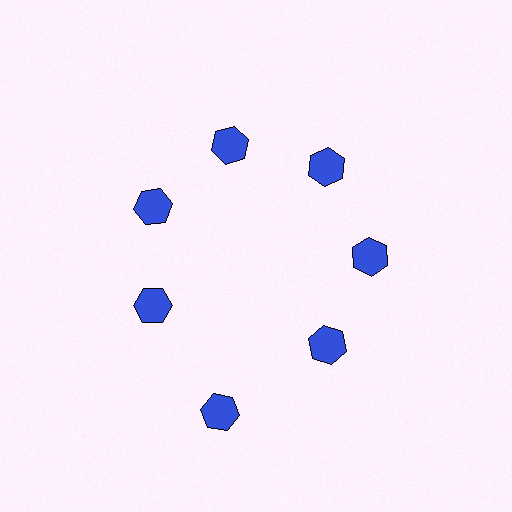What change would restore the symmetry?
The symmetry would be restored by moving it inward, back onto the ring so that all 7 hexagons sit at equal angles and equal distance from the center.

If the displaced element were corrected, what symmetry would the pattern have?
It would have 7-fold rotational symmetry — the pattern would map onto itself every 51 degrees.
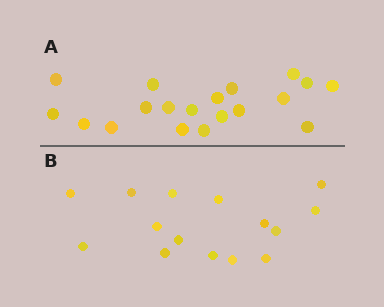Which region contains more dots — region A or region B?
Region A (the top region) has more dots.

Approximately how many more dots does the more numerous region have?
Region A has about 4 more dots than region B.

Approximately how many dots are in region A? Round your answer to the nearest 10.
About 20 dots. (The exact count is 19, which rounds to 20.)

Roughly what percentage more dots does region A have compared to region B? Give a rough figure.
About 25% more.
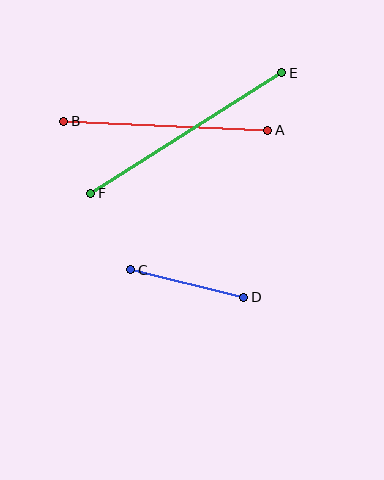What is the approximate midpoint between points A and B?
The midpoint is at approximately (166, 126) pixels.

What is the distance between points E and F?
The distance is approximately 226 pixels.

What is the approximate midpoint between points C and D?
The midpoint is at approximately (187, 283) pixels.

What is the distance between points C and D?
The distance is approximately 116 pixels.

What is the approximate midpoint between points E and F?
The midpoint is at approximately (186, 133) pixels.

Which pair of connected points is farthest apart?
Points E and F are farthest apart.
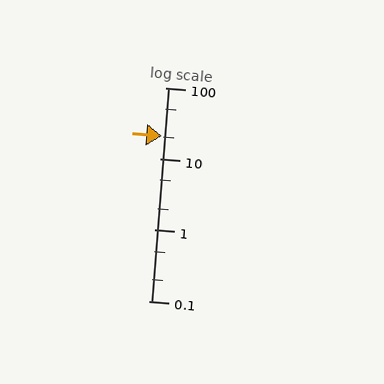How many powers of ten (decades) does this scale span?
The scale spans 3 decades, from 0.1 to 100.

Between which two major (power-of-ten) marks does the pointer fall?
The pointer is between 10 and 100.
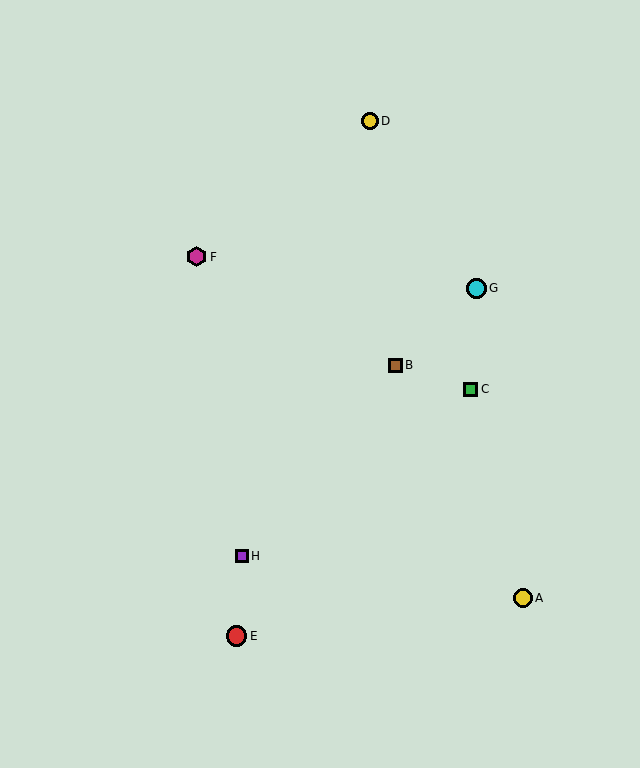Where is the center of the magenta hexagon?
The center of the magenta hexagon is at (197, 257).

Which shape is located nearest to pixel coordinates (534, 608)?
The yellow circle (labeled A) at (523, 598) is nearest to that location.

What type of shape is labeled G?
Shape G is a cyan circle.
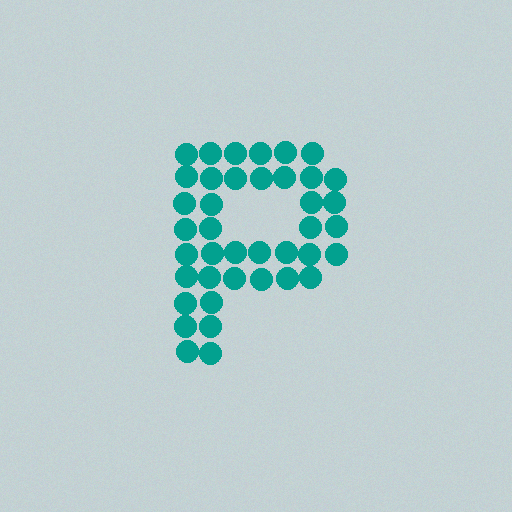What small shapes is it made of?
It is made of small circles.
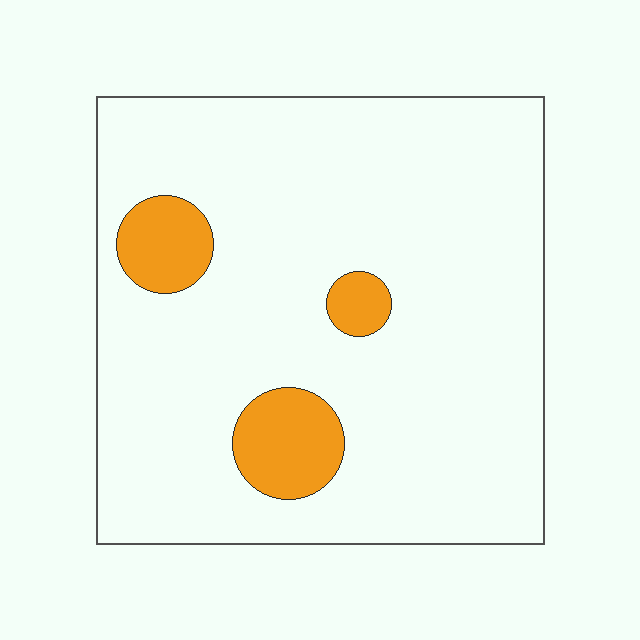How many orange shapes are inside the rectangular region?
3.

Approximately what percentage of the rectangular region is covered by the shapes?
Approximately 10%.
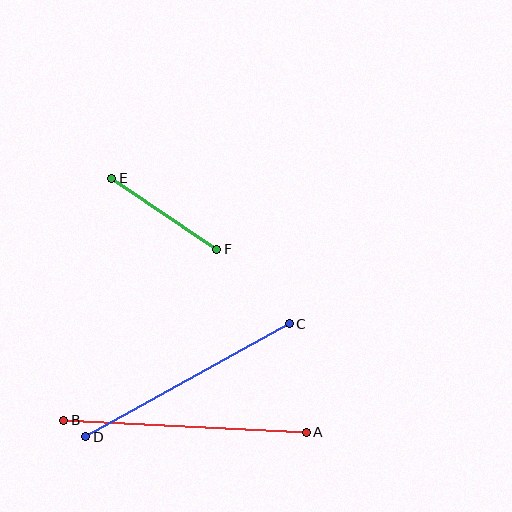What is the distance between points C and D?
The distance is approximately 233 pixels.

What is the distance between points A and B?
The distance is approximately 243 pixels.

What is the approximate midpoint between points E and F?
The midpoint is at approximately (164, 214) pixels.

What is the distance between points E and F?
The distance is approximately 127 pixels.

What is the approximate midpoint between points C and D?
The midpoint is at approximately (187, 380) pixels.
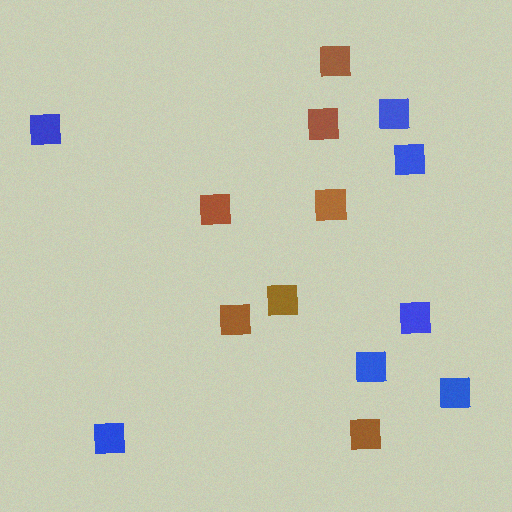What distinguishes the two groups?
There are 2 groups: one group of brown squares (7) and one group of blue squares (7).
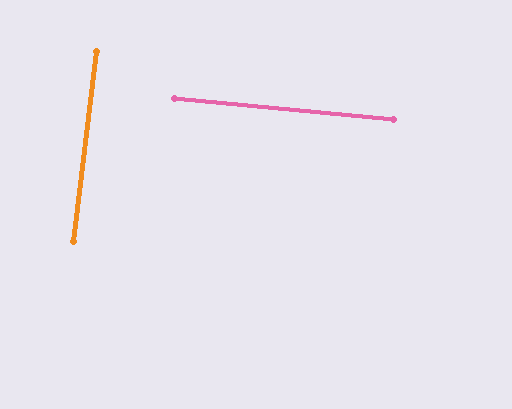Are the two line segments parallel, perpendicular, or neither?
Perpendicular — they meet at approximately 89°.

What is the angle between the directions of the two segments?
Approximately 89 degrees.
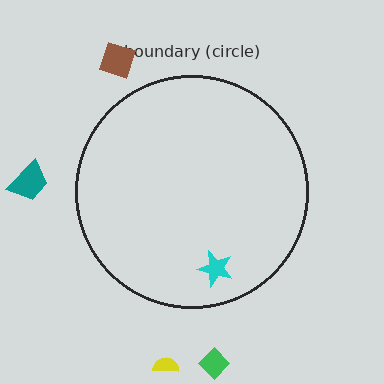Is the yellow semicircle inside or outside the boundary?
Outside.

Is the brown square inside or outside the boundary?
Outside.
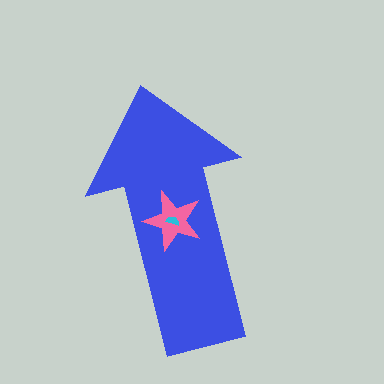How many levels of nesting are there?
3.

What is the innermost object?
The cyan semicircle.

▶ What is needed
Reproduce each line exactly as it appears, omitting the pictures.

▶ Reply
What change would restore the symmetry?
The symmetry would be restored by moving it inward, back onto the ring so that all 7 hexagons sit at equal angles and equal distance from the center.

If the displaced element were corrected, what symmetry would the pattern have?
It would have 7-fold rotational symmetry — the pattern would map onto itself every 51 degrees.
Which region contains more dots — region A or region B?
Region A (the top region) has more dots.

Approximately how many more dots does the more numerous region have?
Region A has about 4 more dots than region B.

Approximately how many dots are in region A? Round your answer to the nearest 10.
About 20 dots. (The exact count is 19, which rounds to 20.)

Roughly what percentage more dots does region A have compared to region B? Give a rough figure.
About 25% more.
What is the approximate midpoint between points A and B?
The midpoint is at approximately (166, 126) pixels.

What is the distance between points E and F?
The distance is approximately 226 pixels.

What is the approximate midpoint between points C and D?
The midpoint is at approximately (187, 283) pixels.

What is the distance between points C and D?
The distance is approximately 116 pixels.

What is the approximate midpoint between points E and F?
The midpoint is at approximately (186, 133) pixels.

Which pair of connected points is farthest apart?
Points E and F are farthest apart.
How many powers of ten (decades) does this scale span?
The scale spans 3 decades, from 0.1 to 100.

Between which two major (power-of-ten) marks does the pointer fall?
The pointer is between 10 and 100.
Where is the center of the magenta hexagon?
The center of the magenta hexagon is at (197, 257).

Which shape is located nearest to pixel coordinates (534, 608)?
The yellow circle (labeled A) at (523, 598) is nearest to that location.

What type of shape is labeled G?
Shape G is a cyan circle.
What small shapes is it made of?
It is made of small circles.
How many orange shapes are inside the rectangular region?
3.

Approximately what percentage of the rectangular region is covered by the shapes?
Approximately 10%.
What is the distance between points C and D?
The distance is approximately 233 pixels.

What is the distance between points A and B?
The distance is approximately 243 pixels.

What is the approximate midpoint between points E and F?
The midpoint is at approximately (164, 214) pixels.

What is the distance between points E and F?
The distance is approximately 127 pixels.

What is the approximate midpoint between points C and D?
The midpoint is at approximately (187, 380) pixels.
What distinguishes the two groups?
There are 2 groups: one group of brown squares (7) and one group of blue squares (7).
Are the two line segments parallel, perpendicular, or neither?
Perpendicular — they meet at approximately 89°.

What is the angle between the directions of the two segments?
Approximately 89 degrees.
Is the yellow semicircle inside or outside the boundary?
Outside.

Is the brown square inside or outside the boundary?
Outside.
How many levels of nesting are there?
3.

What is the innermost object?
The cyan semicircle.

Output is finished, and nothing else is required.